Instruction | Restate exactly the lines below, from the one containing "What shape is" through the final line, and leave out the pictures.

(Geometric figure dataset entries)
○ ○ ○
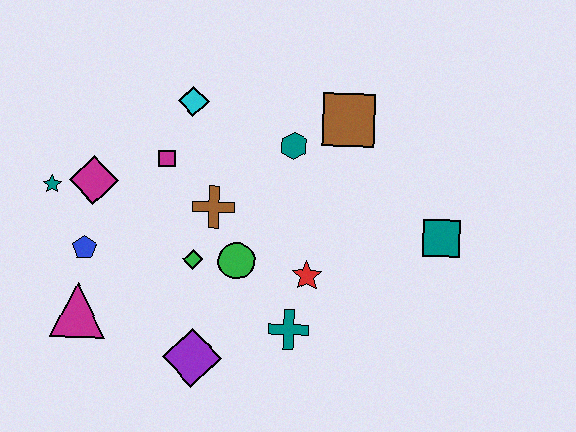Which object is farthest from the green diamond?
The teal square is farthest from the green diamond.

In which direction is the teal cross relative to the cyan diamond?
The teal cross is below the cyan diamond.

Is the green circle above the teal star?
No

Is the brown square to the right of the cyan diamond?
Yes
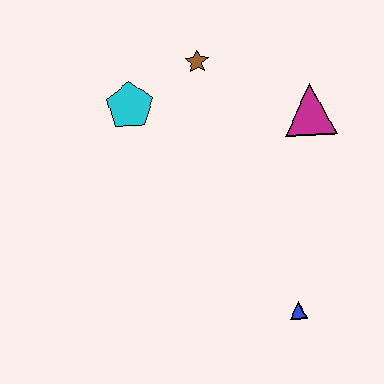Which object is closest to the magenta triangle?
The brown star is closest to the magenta triangle.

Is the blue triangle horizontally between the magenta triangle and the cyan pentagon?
Yes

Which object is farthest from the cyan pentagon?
The blue triangle is farthest from the cyan pentagon.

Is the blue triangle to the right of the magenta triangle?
No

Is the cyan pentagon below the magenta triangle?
No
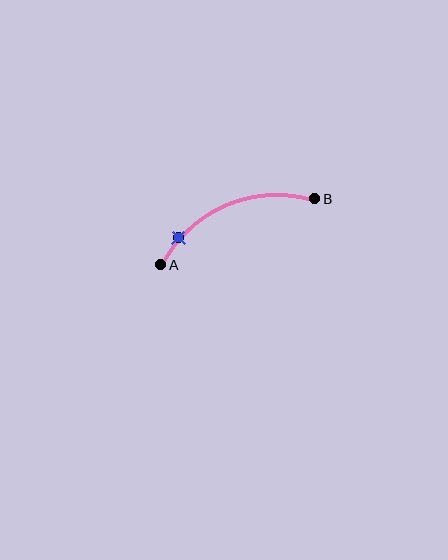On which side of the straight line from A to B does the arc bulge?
The arc bulges above the straight line connecting A and B.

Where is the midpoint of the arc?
The arc midpoint is the point on the curve farthest from the straight line joining A and B. It sits above that line.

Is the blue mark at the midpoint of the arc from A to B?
No. The blue mark lies on the arc but is closer to endpoint A. The arc midpoint would be at the point on the curve equidistant along the arc from both A and B.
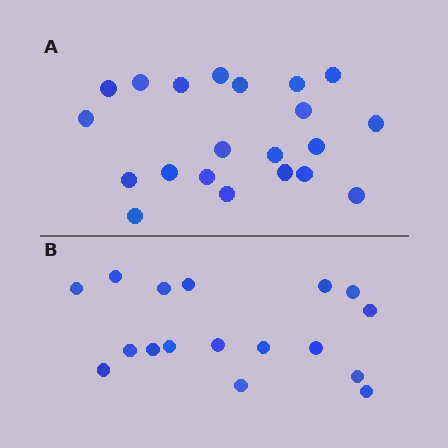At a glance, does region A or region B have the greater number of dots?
Region A (the top region) has more dots.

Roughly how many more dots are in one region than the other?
Region A has about 4 more dots than region B.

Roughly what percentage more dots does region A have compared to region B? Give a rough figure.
About 25% more.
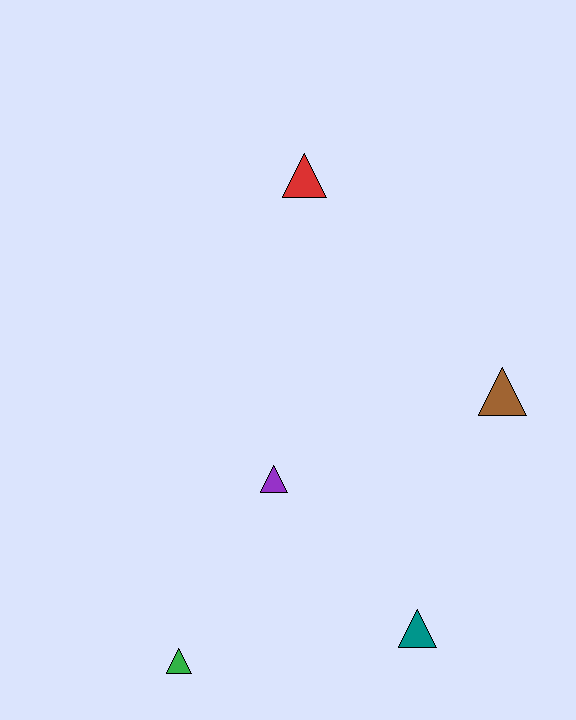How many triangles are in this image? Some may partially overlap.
There are 5 triangles.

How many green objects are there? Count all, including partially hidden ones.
There is 1 green object.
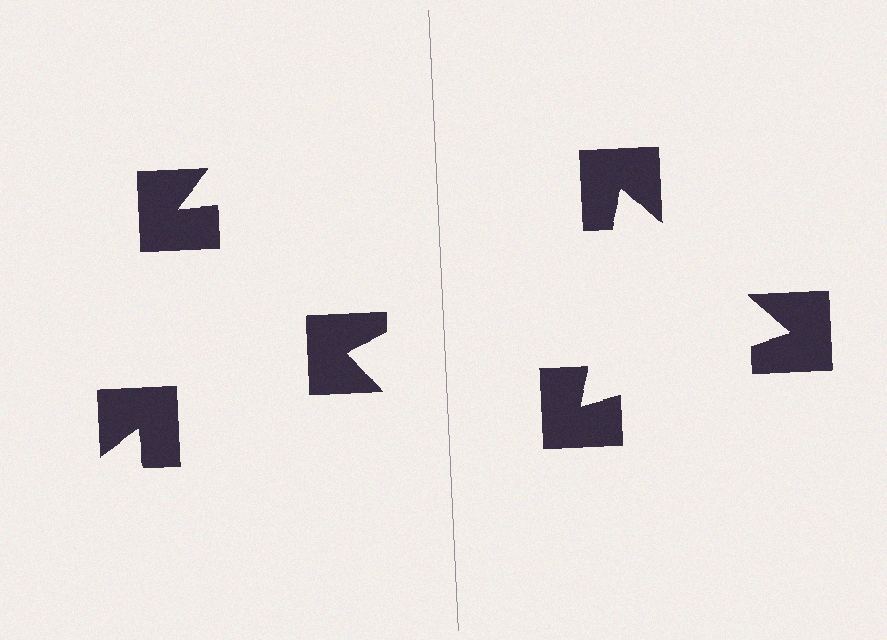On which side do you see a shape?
An illusory triangle appears on the right side. On the left side the wedge cuts are rotated, so no coherent shape forms.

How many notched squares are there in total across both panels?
6 — 3 on each side.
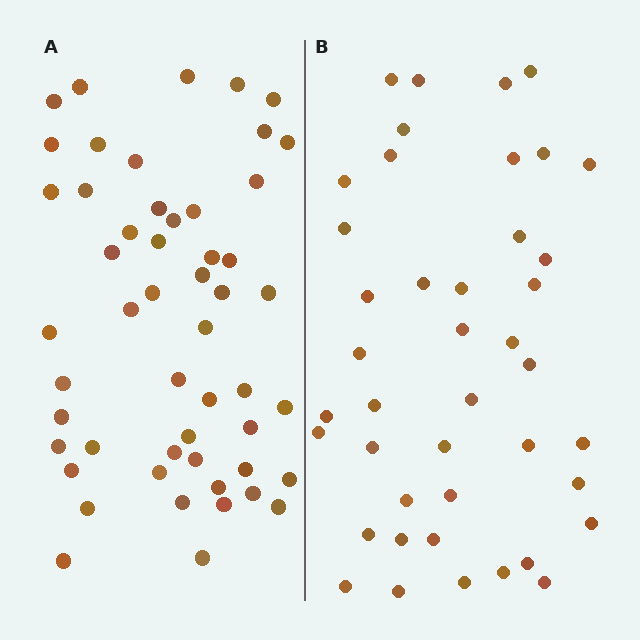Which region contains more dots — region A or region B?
Region A (the left region) has more dots.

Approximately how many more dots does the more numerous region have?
Region A has roughly 10 or so more dots than region B.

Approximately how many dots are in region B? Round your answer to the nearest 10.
About 40 dots. (The exact count is 42, which rounds to 40.)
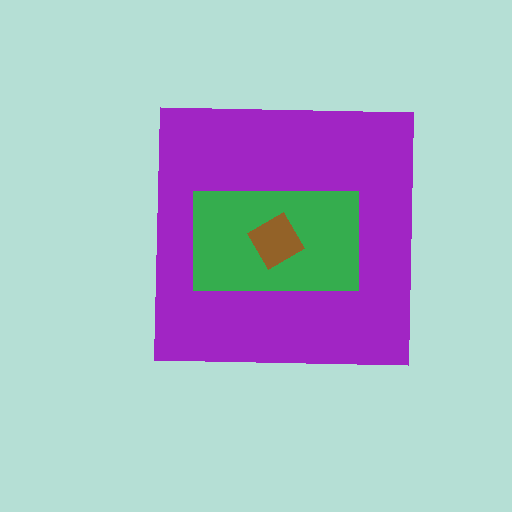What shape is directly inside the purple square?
The green rectangle.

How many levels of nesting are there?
3.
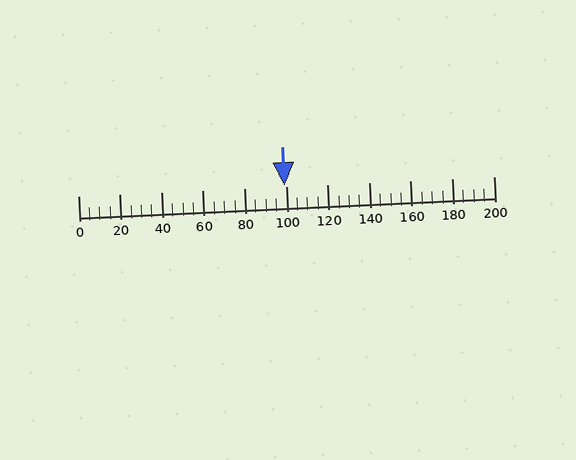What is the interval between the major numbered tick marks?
○ ○ ○
Problem solution |
What shape is directly inside the purple square?
The green rectangle.

How many levels of nesting are there?
3.
What is the interval between the major numbered tick marks?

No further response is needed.